▶ [Written exercise]
Retype, with no alterations, every line between the one containing "In which direction is the teal" and the one containing "[Two images are shown]", counting both of those lines too. Pictures are to be left out.

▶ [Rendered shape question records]
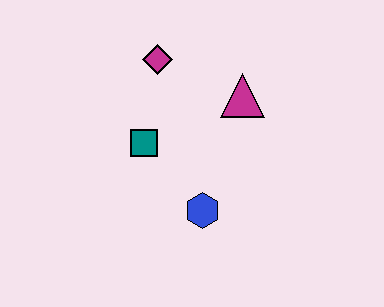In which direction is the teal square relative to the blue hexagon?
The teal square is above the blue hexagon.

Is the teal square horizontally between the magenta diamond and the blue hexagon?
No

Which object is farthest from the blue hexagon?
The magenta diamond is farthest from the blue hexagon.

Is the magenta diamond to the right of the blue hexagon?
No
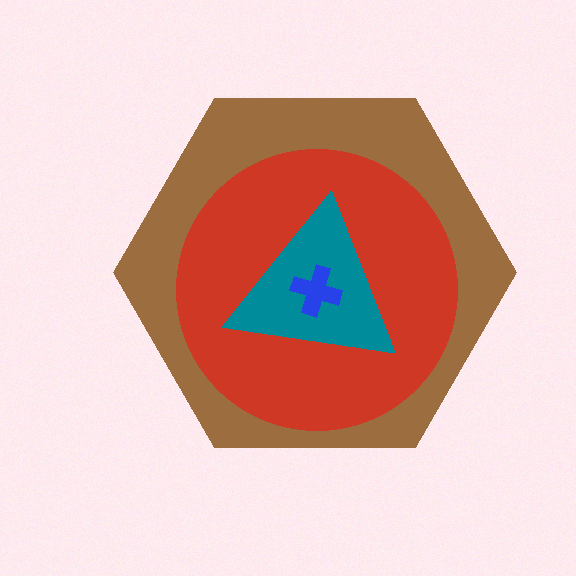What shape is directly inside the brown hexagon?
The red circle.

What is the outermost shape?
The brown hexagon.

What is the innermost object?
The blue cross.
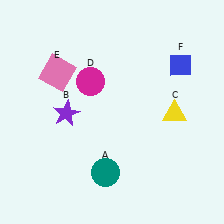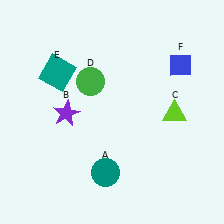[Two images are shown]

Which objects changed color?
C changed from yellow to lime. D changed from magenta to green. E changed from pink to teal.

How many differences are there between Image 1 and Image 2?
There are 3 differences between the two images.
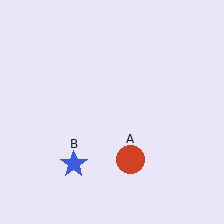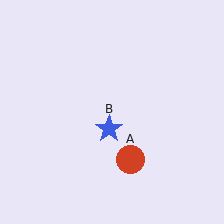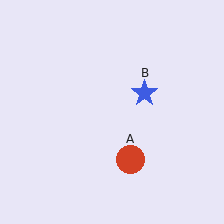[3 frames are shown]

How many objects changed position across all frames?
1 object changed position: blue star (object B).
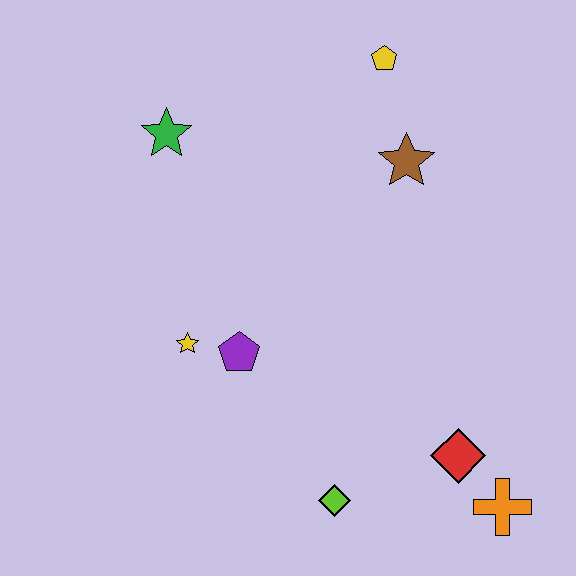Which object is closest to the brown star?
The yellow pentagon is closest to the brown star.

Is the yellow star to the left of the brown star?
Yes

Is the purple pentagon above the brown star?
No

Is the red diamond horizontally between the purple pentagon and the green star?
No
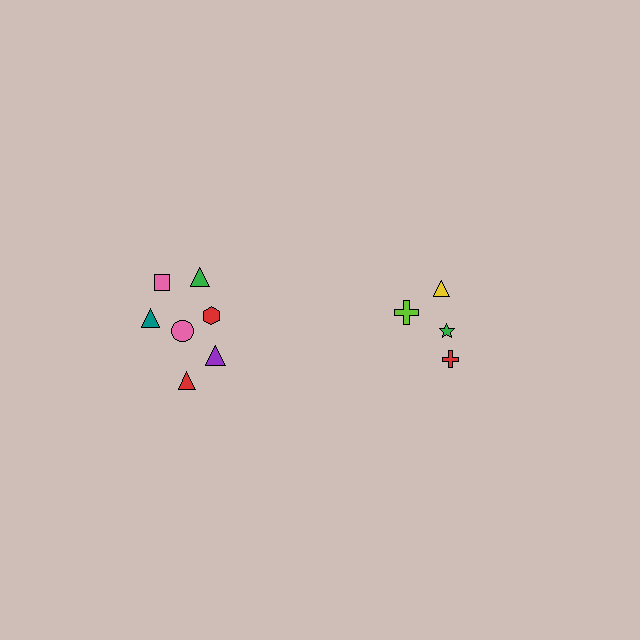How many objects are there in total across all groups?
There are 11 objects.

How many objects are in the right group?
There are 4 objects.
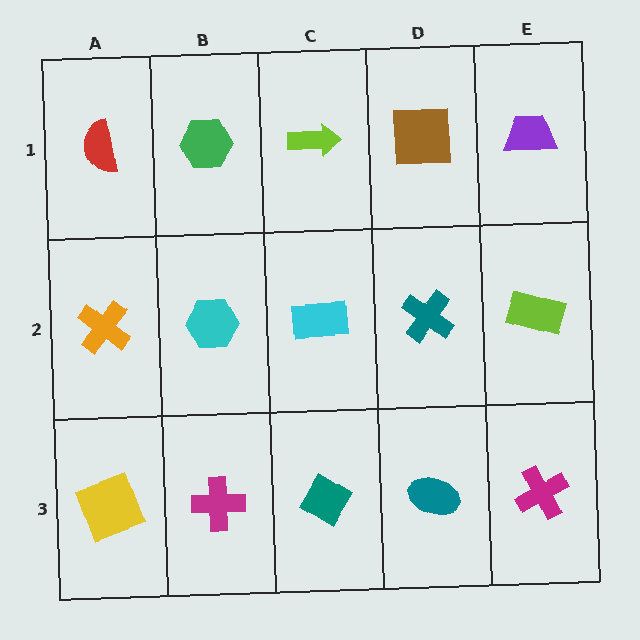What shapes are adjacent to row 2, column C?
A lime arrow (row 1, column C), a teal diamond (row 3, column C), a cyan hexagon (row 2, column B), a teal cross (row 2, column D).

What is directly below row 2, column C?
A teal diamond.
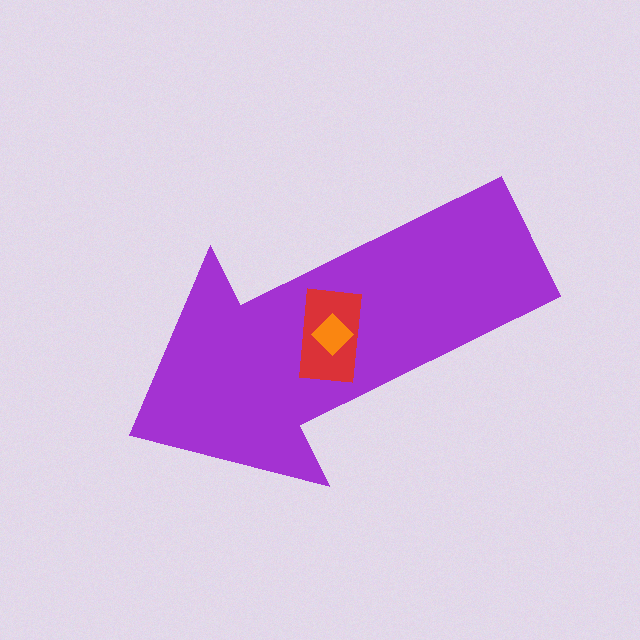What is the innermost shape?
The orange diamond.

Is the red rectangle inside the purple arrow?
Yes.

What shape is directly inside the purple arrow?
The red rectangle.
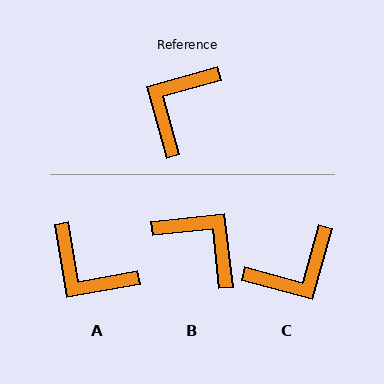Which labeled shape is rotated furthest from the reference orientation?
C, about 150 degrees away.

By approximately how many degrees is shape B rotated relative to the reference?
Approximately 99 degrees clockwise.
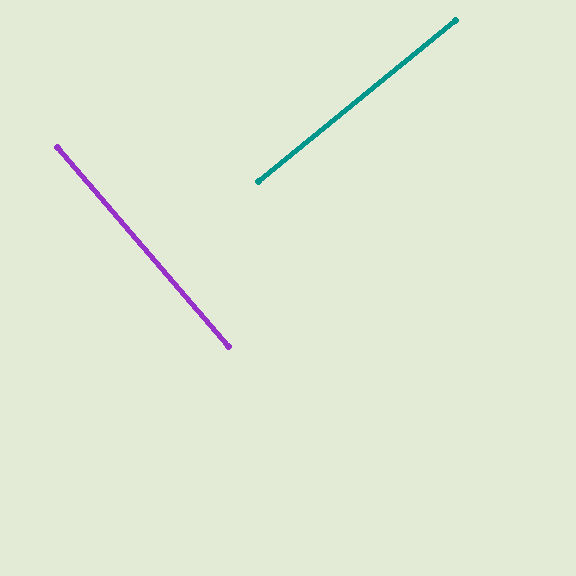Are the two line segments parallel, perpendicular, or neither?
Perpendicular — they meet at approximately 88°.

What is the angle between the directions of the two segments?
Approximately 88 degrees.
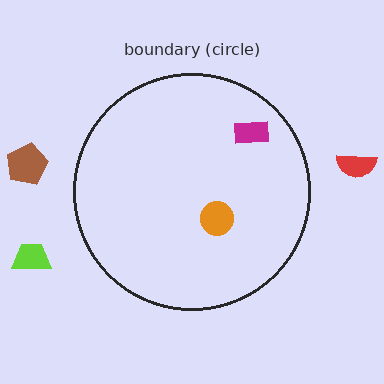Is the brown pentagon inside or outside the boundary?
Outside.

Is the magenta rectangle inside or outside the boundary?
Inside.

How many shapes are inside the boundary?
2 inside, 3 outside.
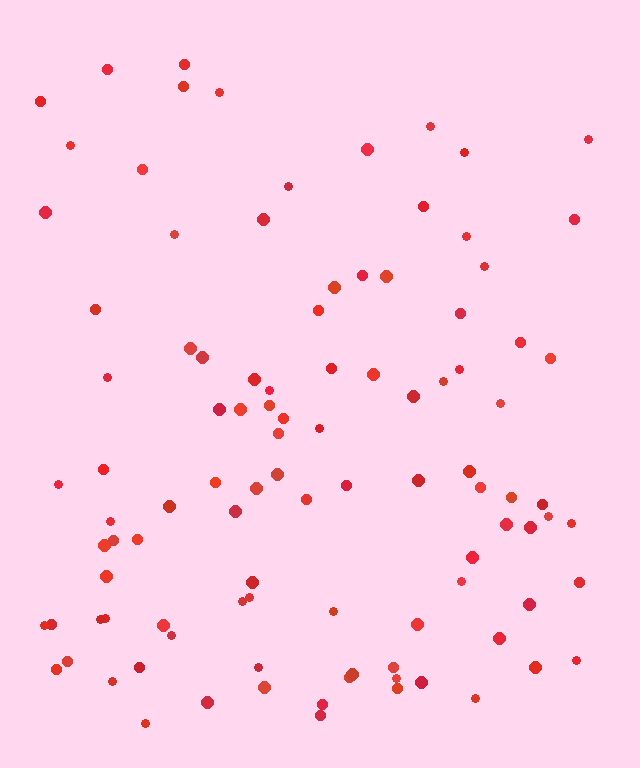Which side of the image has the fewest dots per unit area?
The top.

--

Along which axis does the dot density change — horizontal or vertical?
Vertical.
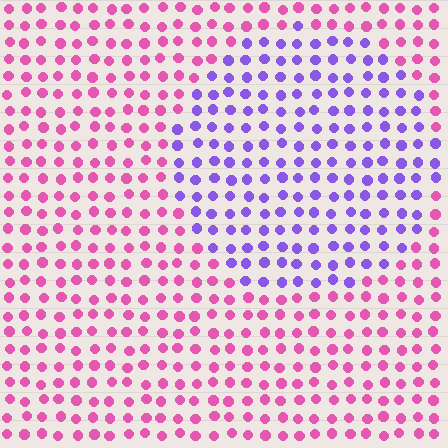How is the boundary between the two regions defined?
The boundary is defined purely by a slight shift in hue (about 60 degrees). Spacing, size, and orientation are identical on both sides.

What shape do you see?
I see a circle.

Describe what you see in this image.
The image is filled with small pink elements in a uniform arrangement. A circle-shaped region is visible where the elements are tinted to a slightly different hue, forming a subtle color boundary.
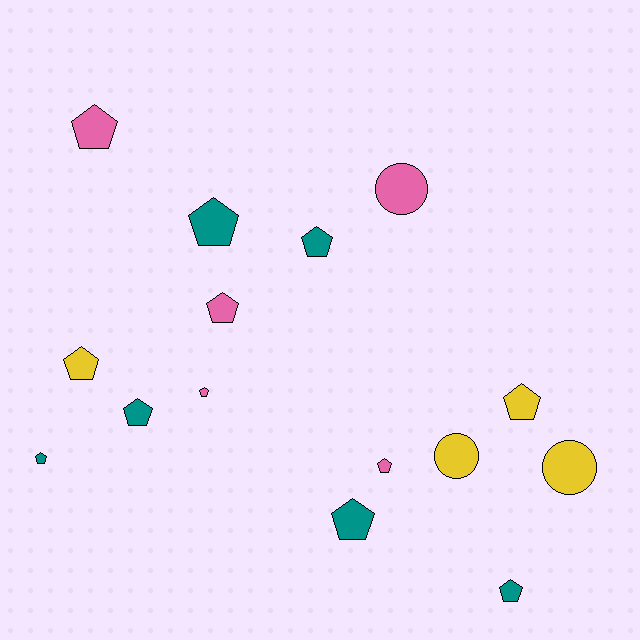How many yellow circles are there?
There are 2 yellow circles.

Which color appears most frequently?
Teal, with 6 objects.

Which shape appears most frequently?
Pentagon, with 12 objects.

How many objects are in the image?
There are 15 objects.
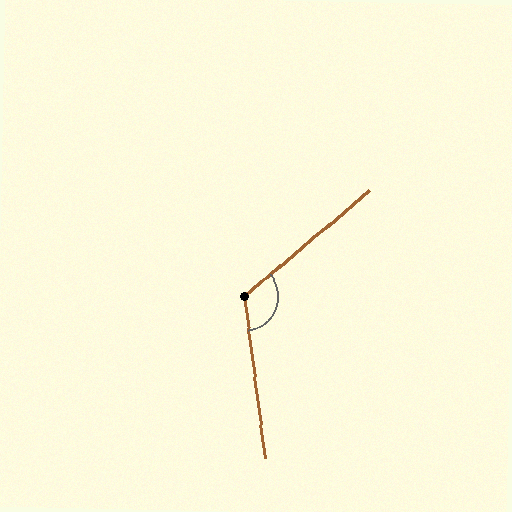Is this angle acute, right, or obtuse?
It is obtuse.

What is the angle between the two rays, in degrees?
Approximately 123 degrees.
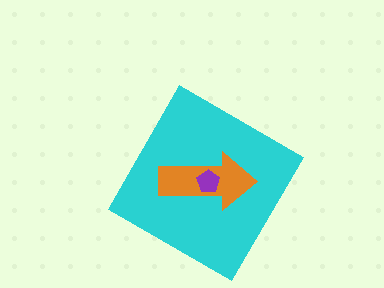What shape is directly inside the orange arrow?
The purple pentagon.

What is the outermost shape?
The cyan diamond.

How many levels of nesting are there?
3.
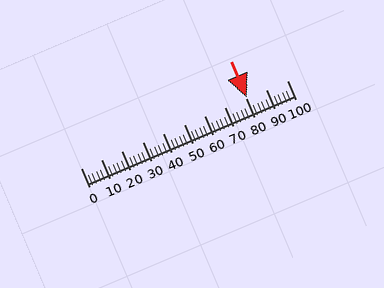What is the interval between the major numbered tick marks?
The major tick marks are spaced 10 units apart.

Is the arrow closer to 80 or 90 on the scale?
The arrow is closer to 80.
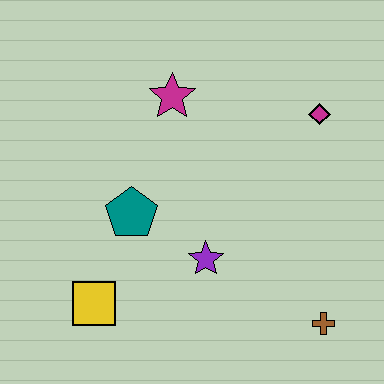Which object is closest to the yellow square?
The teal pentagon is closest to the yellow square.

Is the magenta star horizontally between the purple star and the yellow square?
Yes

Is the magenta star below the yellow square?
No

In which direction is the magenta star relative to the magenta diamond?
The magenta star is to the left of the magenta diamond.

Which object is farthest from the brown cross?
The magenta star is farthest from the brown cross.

▶ [Output for this task]
In which direction is the teal square relative to the blue hexagon?
The teal square is above the blue hexagon.

Is the teal square horizontally between the magenta diamond and the blue hexagon?
No

Which object is farthest from the blue hexagon?
The magenta diamond is farthest from the blue hexagon.

Is the magenta diamond to the right of the blue hexagon?
No
What shape is directly inside the brown hexagon?
The red circle.

What is the outermost shape?
The brown hexagon.

What is the innermost object?
The blue cross.
[Two images are shown]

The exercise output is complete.